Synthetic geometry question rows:
####
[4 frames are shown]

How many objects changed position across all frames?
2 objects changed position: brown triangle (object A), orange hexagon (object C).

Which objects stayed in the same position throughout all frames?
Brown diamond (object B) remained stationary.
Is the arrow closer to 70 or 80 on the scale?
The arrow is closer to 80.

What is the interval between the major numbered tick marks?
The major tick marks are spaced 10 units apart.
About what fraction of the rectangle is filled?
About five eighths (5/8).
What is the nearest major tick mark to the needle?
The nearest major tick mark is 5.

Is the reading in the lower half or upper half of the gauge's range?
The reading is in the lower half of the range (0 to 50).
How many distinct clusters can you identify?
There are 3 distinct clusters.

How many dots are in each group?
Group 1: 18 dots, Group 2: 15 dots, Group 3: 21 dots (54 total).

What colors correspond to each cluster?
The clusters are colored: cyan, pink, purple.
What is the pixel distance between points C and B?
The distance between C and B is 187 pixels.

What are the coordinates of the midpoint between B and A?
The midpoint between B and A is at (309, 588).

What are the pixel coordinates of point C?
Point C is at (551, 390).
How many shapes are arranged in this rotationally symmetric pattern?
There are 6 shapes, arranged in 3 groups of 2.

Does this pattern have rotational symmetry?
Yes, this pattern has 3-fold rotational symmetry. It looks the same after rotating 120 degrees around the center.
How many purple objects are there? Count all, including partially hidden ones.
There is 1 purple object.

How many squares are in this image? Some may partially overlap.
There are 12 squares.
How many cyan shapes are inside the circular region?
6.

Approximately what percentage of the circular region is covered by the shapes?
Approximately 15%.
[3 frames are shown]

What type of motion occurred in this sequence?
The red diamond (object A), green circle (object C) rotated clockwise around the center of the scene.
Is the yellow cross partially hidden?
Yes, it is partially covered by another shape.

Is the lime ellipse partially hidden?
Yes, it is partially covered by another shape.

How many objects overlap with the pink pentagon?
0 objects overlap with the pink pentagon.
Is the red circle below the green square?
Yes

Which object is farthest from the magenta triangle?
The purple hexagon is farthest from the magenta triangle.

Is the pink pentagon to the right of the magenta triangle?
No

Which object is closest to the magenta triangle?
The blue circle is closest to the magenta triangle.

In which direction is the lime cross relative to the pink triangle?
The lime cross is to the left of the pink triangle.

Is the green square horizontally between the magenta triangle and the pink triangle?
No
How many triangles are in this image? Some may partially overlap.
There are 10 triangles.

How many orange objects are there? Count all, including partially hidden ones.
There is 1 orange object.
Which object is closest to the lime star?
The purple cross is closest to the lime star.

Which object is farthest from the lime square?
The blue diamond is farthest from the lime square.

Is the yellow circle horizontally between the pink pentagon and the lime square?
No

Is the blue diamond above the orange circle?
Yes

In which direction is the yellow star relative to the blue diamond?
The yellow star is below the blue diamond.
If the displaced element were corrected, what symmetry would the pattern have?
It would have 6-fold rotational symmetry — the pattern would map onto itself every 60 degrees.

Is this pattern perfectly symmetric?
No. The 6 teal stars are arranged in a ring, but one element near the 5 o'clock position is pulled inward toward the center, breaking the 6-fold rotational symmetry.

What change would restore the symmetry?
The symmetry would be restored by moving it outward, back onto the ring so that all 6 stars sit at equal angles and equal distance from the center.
####
(Request):
Copy out all the entries shown above, character for character.

(Answer to this exercise):
[4 frames are shown]

How many objects changed position across all frames?
2 objects changed position: brown triangle (object A), orange hexagon (object C).

Which objects stayed in the same position throughout all frames?
Brown diamond (object B) remained stationary.
Is the arrow closer to 70 or 80 on the scale?
The arrow is closer to 80.

What is the interval between the major numbered tick marks?
The major tick marks are spaced 10 units apart.
About what fraction of the rectangle is filled?
About five eighths (5/8).
What is the nearest major tick mark to the needle?
The nearest major tick mark is 5.

Is the reading in the lower half or upper half of the gauge's range?
The reading is in the lower half of the range (0 to 50).
How many distinct clusters can you identify?
There are 3 distinct clusters.

How many dots are in each group?
Group 1: 18 dots, Group 2: 15 dots, Group 3: 21 dots (54 total).

What colors correspond to each cluster?
The clusters are colored: cyan, pink, purple.
What is the pixel distance between points C and B?
The distance between C and B is 187 pixels.

What are the coordinates of the midpoint between B and A?
The midpoint between B and A is at (309, 588).

What are the pixel coordinates of point C?
Point C is at (551, 390).
How many shapes are arranged in this rotationally symmetric pattern?
There are 6 shapes, arranged in 3 groups of 2.

Does this pattern have rotational symmetry?
Yes, this pattern has 3-fold rotational symmetry. It looks the same after rotating 120 degrees around the center.
How many purple objects are there? Count all, including partially hidden ones.
There is 1 purple object.

How many squares are in this image? Some may partially overlap.
There are 12 squares.
How many cyan shapes are inside the circular region?
6.

Approximately what percentage of the circular region is covered by the shapes?
Approximately 15%.
[3 frames are shown]

What type of motion occurred in this sequence?
The red diamond (object A), green circle (object C) rotated clockwise around the center of the scene.
Is the yellow cross partially hidden?
Yes, it is partially covered by another shape.

Is the lime ellipse partially hidden?
Yes, it is partially covered by another shape.

How many objects overlap with the pink pentagon?
0 objects overlap with the pink pentagon.
Is the red circle below the green square?
Yes

Which object is farthest from the magenta triangle?
The purple hexagon is farthest from the magenta triangle.

Is the pink pentagon to the right of the magenta triangle?
No

Which object is closest to the magenta triangle?
The blue circle is closest to the magenta triangle.

In which direction is the lime cross relative to the pink triangle?
The lime cross is to the left of the pink triangle.

Is the green square horizontally between the magenta triangle and the pink triangle?
No
How many triangles are in this image? Some may partially overlap.
There are 10 triangles.

How many orange objects are there? Count all, including partially hidden ones.
There is 1 orange object.
Which object is closest to the lime star?
The purple cross is closest to the lime star.

Which object is farthest from the lime square?
The blue diamond is farthest from the lime square.

Is the yellow circle horizontally between the pink pentagon and the lime square?
No

Is the blue diamond above the orange circle?
Yes

In which direction is the yellow star relative to the blue diamond?
The yellow star is below the blue diamond.
If the displaced element were corrected, what symmetry would the pattern have?
It would have 6-fold rotational symmetry — the pattern would map onto itself every 60 degrees.

Is this pattern perfectly symmetric?
No. The 6 teal stars are arranged in a ring, but one element near the 5 o'clock position is pulled inward toward the center, breaking the 6-fold rotational symmetry.

What change would restore the symmetry?
The symmetry would be restored by moving it outward, back onto the ring so that all 6 stars sit at equal angles and equal distance from the center.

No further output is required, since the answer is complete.